* [PROMPT] Pictures aside, write out every record exactly as it appears.

* [DATA LINES]
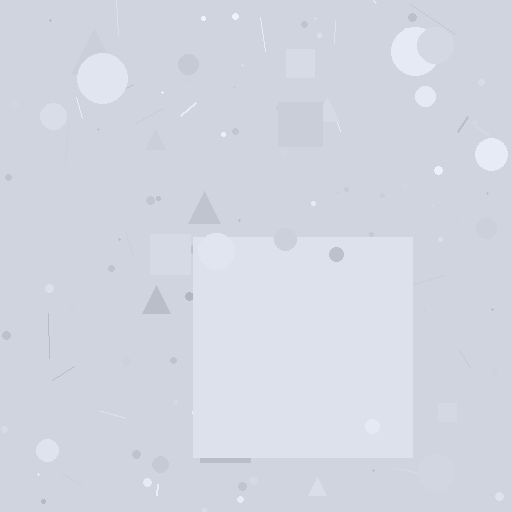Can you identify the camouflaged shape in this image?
The camouflaged shape is a square.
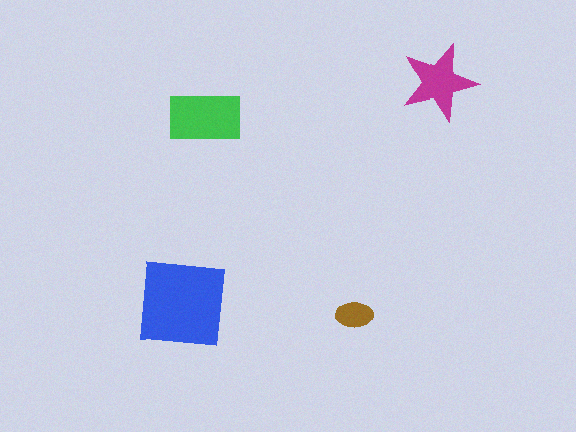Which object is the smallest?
The brown ellipse.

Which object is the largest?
The blue square.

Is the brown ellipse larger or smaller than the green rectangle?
Smaller.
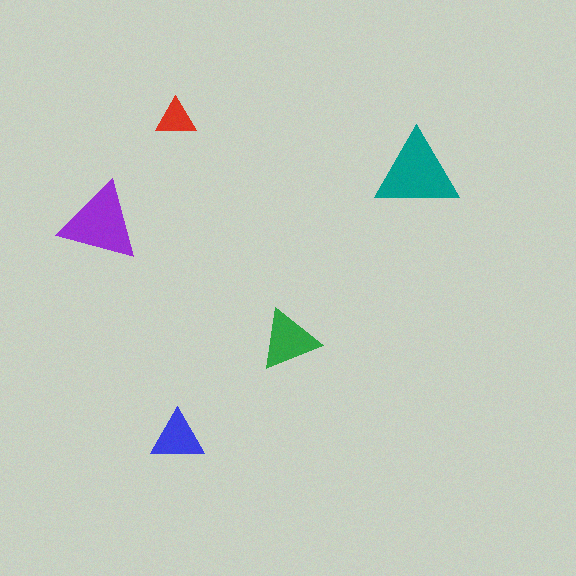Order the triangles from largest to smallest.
the teal one, the purple one, the green one, the blue one, the red one.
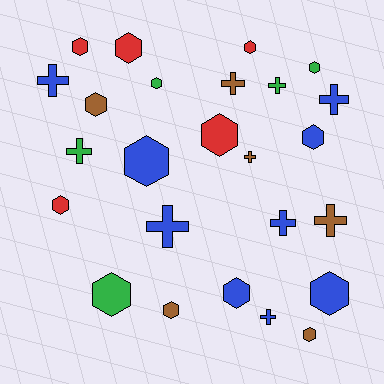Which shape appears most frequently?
Hexagon, with 15 objects.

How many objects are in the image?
There are 25 objects.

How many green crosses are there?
There are 2 green crosses.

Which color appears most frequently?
Blue, with 9 objects.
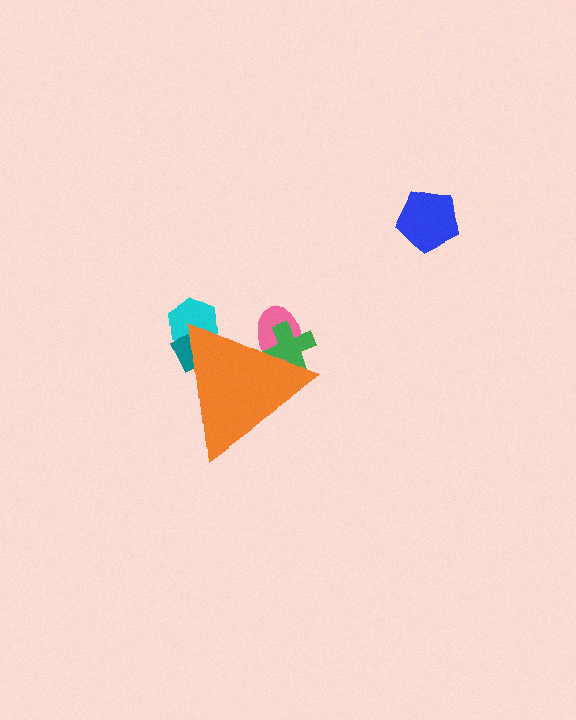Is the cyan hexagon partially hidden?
Yes, the cyan hexagon is partially hidden behind the orange triangle.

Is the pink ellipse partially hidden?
Yes, the pink ellipse is partially hidden behind the orange triangle.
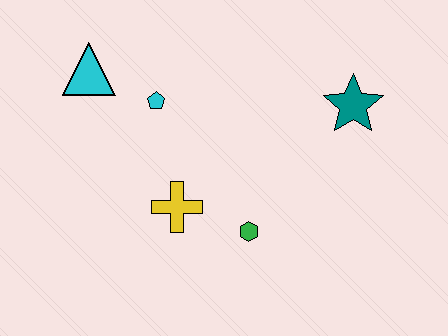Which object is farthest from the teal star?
The cyan triangle is farthest from the teal star.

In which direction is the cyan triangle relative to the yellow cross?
The cyan triangle is above the yellow cross.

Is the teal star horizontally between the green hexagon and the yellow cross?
No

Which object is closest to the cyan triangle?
The cyan pentagon is closest to the cyan triangle.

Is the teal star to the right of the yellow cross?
Yes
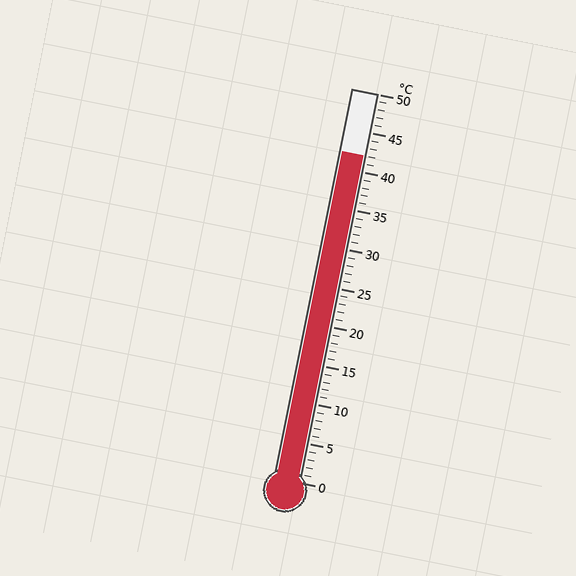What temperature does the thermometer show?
The thermometer shows approximately 42°C.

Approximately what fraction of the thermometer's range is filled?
The thermometer is filled to approximately 85% of its range.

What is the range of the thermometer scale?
The thermometer scale ranges from 0°C to 50°C.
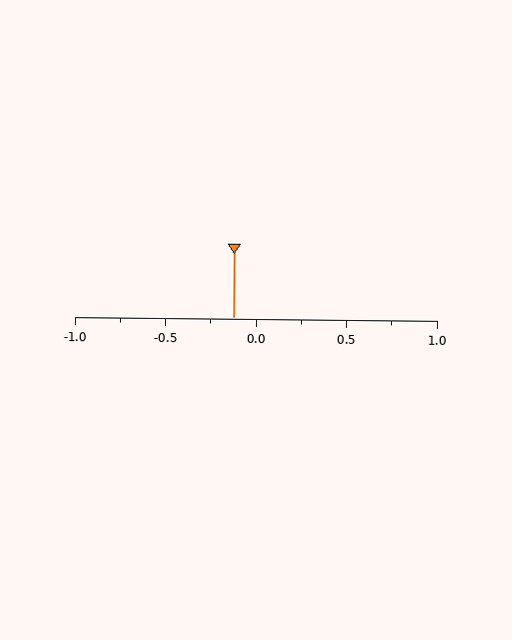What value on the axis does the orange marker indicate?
The marker indicates approximately -0.12.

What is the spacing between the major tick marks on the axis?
The major ticks are spaced 0.5 apart.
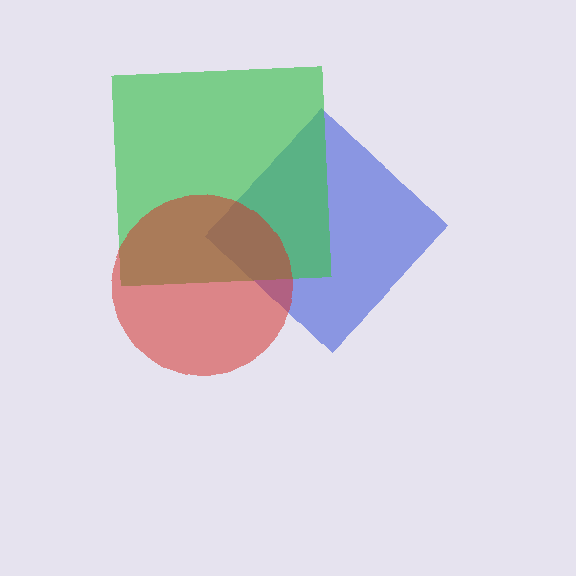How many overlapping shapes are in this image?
There are 3 overlapping shapes in the image.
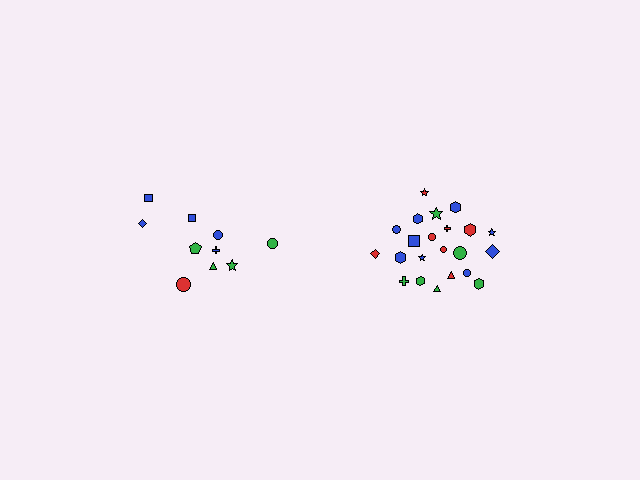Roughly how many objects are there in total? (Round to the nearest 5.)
Roughly 30 objects in total.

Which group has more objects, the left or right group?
The right group.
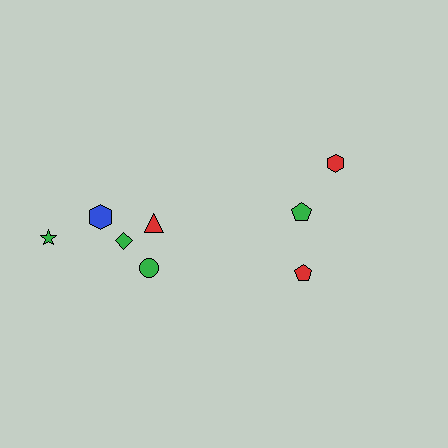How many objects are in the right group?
There are 3 objects.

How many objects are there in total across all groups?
There are 8 objects.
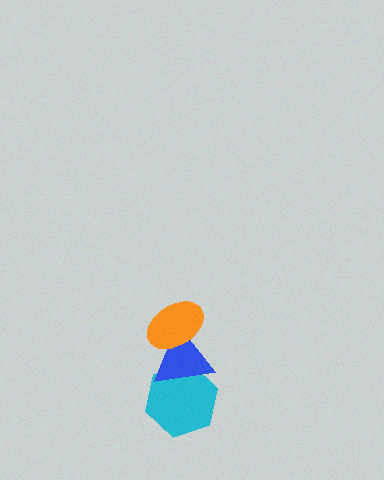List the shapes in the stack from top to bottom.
From top to bottom: the orange ellipse, the blue triangle, the cyan hexagon.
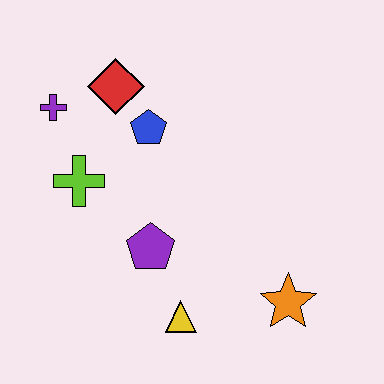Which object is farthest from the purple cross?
The orange star is farthest from the purple cross.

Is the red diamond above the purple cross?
Yes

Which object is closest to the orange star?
The yellow triangle is closest to the orange star.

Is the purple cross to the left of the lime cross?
Yes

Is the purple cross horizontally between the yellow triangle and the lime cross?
No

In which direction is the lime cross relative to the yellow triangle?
The lime cross is above the yellow triangle.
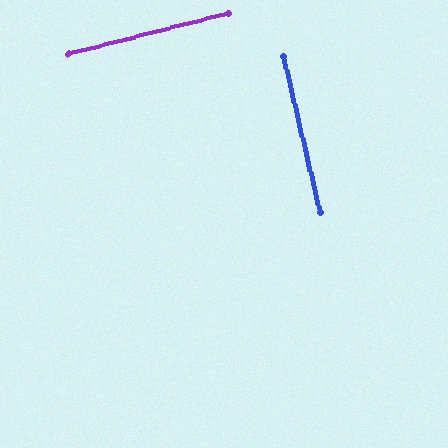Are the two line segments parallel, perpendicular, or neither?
Perpendicular — they meet at approximately 89°.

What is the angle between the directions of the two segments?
Approximately 89 degrees.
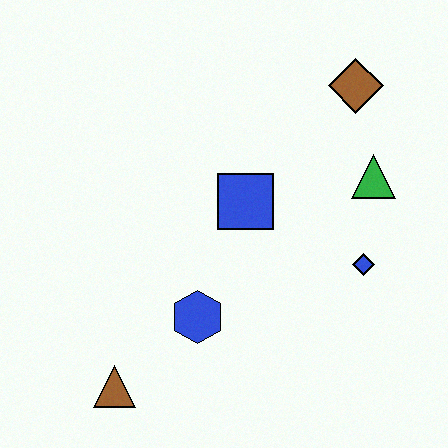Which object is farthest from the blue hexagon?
The brown diamond is farthest from the blue hexagon.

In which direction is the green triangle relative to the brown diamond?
The green triangle is below the brown diamond.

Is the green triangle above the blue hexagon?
Yes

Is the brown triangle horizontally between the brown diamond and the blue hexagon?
No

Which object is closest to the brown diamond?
The green triangle is closest to the brown diamond.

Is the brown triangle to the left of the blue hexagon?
Yes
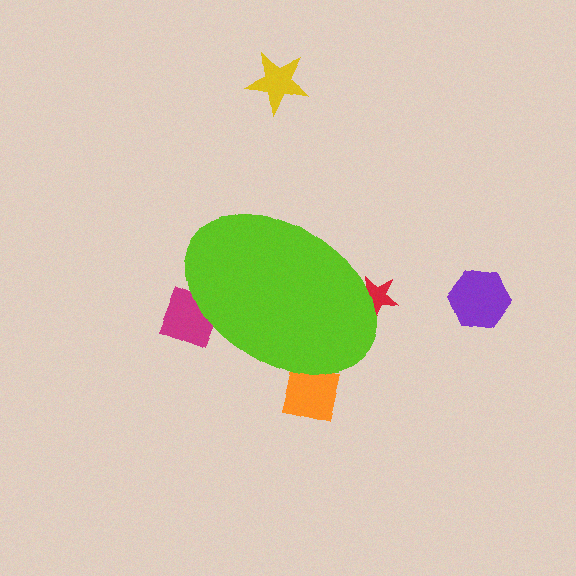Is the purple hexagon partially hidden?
No, the purple hexagon is fully visible.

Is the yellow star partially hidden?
No, the yellow star is fully visible.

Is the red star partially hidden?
Yes, the red star is partially hidden behind the lime ellipse.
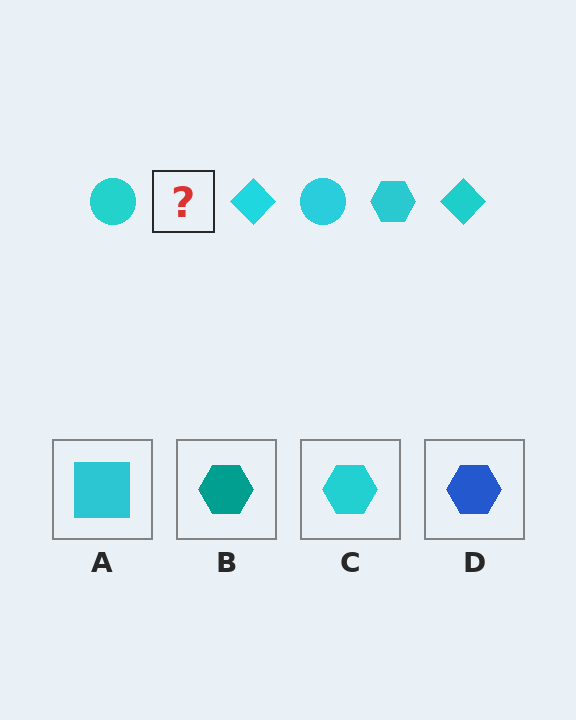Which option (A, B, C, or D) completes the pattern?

* [WRITTEN SOLUTION]
Can you identify the camouflaged shape in this image?
The camouflaged shape is a square.
Which object is the smallest?
The brown ellipse.

Which object is the largest?
The blue square.

Is the brown ellipse larger or smaller than the green rectangle?
Smaller.
Order the triangles from largest to smallest.
the teal one, the purple one, the green one, the blue one, the red one.
Which shape appears most frequently?
Hexagon, with 15 objects.

How many objects are in the image?
There are 25 objects.

How many green crosses are there?
There are 2 green crosses.

Which color appears most frequently?
Blue, with 9 objects.
Is the cyan hexagon partially hidden?
Yes, the cyan hexagon is partially hidden behind the orange triangle.

Is the pink ellipse partially hidden?
Yes, the pink ellipse is partially hidden behind the orange triangle.
Which object is farthest from the teal star?
The cyan triangle is farthest from the teal star.

In which direction is the cyan triangle relative to the yellow cross?
The cyan triangle is above the yellow cross.

Is the teal star horizontally between the green hexagon and the yellow cross?
No

Which object is closest to the cyan triangle?
The cyan pentagon is closest to the cyan triangle.

Is the teal star to the right of the yellow cross?
Yes
What temperature does the thermometer show?
The thermometer shows approximately 42°C.

Approximately what fraction of the thermometer's range is filled?
The thermometer is filled to approximately 85% of its range.

What is the range of the thermometer scale?
The thermometer scale ranges from 0°C to 50°C.
What value on the axis does the orange marker indicate?
The marker indicates approximately -0.12.

What is the spacing between the major tick marks on the axis?
The major ticks are spaced 0.5 apart.
How many overlapping shapes are in this image?
There are 3 overlapping shapes in the image.
Roughly how many objects are there in total? (Round to the nearest 5.)
Roughly 30 objects in total.

Which group has more objects, the left or right group?
The right group.
How many objects are in the right group?
There are 3 objects.

How many objects are there in total across all groups?
There are 8 objects.
List the shapes in the stack from top to bottom.
From top to bottom: the orange ellipse, the blue triangle, the cyan hexagon.
Which object is farthest from the purple cross?
The orange star is farthest from the purple cross.

Is the red diamond above the purple cross?
Yes

Which object is closest to the orange star?
The yellow triangle is closest to the orange star.

Is the purple cross to the left of the lime cross?
Yes

Is the purple cross horizontally between the yellow triangle and the lime cross?
No

In which direction is the lime cross relative to the yellow triangle?
The lime cross is above the yellow triangle.
Are the two line segments parallel, perpendicular, or neither?
Perpendicular — they meet at approximately 89°.

What is the angle between the directions of the two segments?
Approximately 89 degrees.
Which object is farthest from the blue hexagon?
The brown diamond is farthest from the blue hexagon.

In which direction is the green triangle relative to the brown diamond?
The green triangle is below the brown diamond.

Is the green triangle above the blue hexagon?
Yes

Is the brown triangle horizontally between the brown diamond and the blue hexagon?
No

Which object is closest to the brown diamond?
The green triangle is closest to the brown diamond.

Is the brown triangle to the left of the blue hexagon?
Yes
Is the purple hexagon partially hidden?
No, the purple hexagon is fully visible.

Is the yellow star partially hidden?
No, the yellow star is fully visible.

Is the red star partially hidden?
Yes, the red star is partially hidden behind the lime ellipse.
Which option (A, B, C, or D) completes the pattern?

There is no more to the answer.